* _DATA SUPPLIED_:
+---+

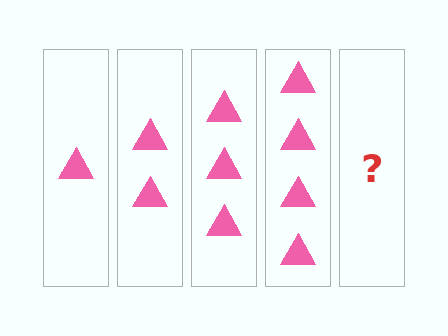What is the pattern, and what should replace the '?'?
The pattern is that each step adds one more triangle. The '?' should be 5 triangles.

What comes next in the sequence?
The next element should be 5 triangles.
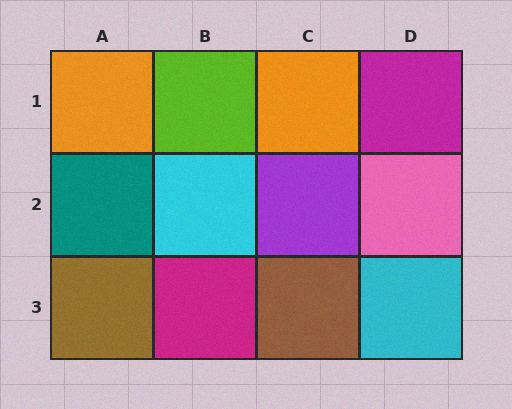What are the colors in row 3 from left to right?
Brown, magenta, brown, cyan.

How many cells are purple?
1 cell is purple.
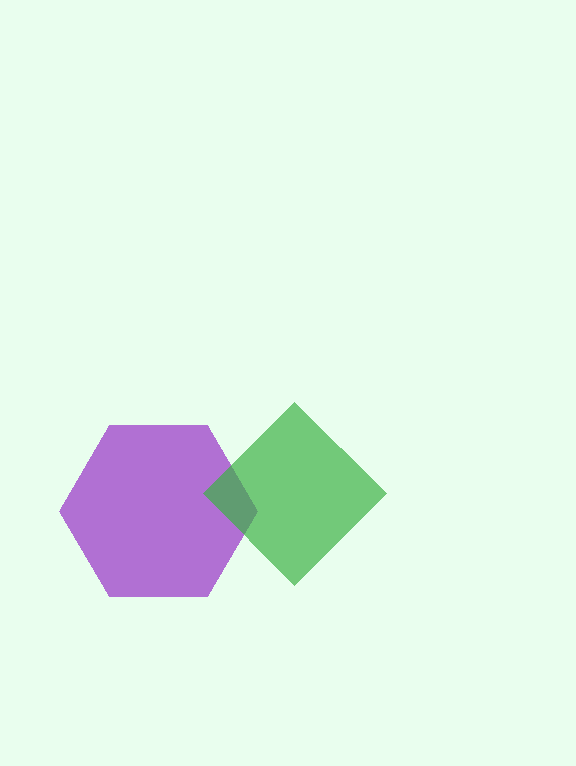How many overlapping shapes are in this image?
There are 2 overlapping shapes in the image.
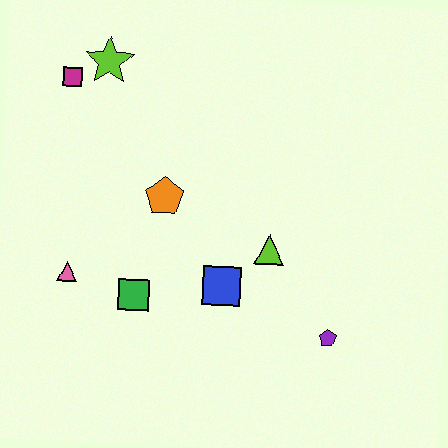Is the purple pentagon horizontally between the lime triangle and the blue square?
No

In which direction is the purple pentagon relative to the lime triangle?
The purple pentagon is below the lime triangle.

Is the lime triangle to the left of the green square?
No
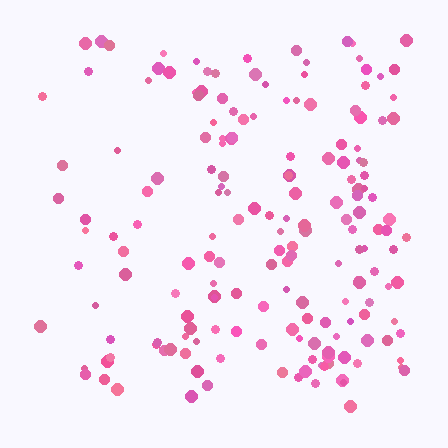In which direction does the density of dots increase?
From left to right, with the right side densest.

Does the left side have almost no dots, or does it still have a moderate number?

+---+

* _AIM OF THE EXERCISE_: Here the lines from the one with "In which direction does" through the last line of the data above need to be repeated exactly, both included, and any picture omitted.

* _ANSWER TO THE PROBLEM_:
In which direction does the density of dots increase?
From left to right, with the right side densest.

Does the left side have almost no dots, or does it still have a moderate number?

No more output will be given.